- [SET EXERCISE] Copy, exactly and only, the lines from the one with "What color changed?" up to and including the one with "What is the innermost shape?", leaving pictures out.

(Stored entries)

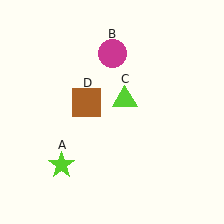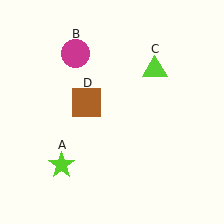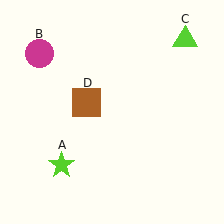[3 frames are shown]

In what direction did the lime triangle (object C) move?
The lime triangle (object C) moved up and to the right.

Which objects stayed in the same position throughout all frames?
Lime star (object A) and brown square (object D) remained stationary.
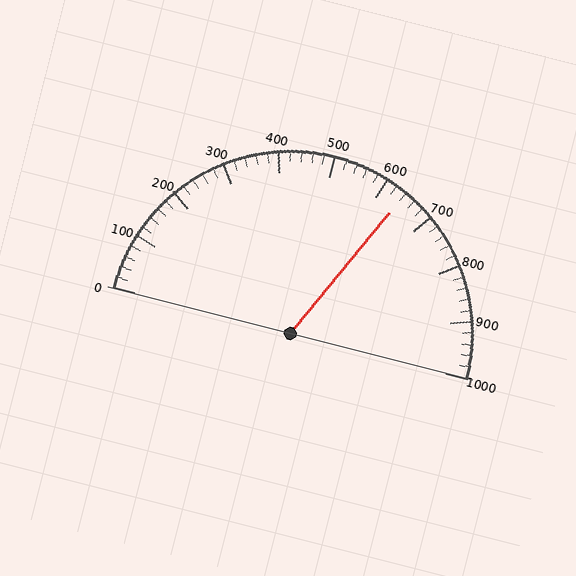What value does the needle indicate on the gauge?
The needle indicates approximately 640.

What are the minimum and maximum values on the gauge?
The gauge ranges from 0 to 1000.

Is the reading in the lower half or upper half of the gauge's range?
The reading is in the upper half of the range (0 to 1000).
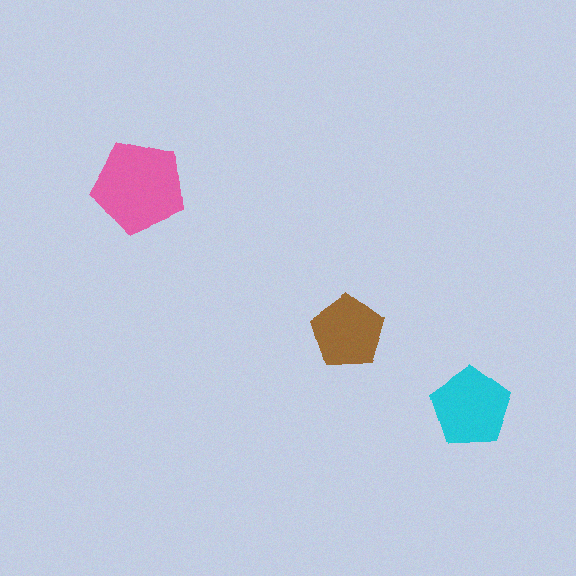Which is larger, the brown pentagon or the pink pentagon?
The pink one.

---

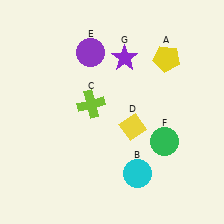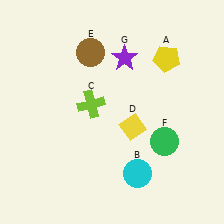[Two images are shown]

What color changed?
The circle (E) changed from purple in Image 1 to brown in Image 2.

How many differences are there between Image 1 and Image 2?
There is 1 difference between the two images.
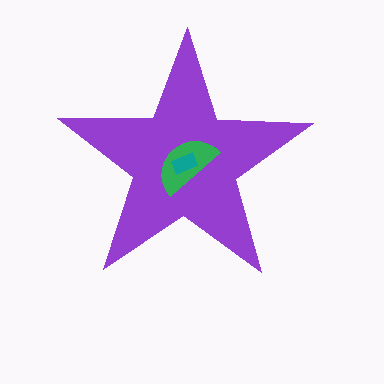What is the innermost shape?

- [RESULT BELOW]
What color changed?
The circle (E) changed from purple in Image 1 to brown in Image 2.

How many differences are there between Image 1 and Image 2?
There is 1 difference between the two images.
What is the innermost shape?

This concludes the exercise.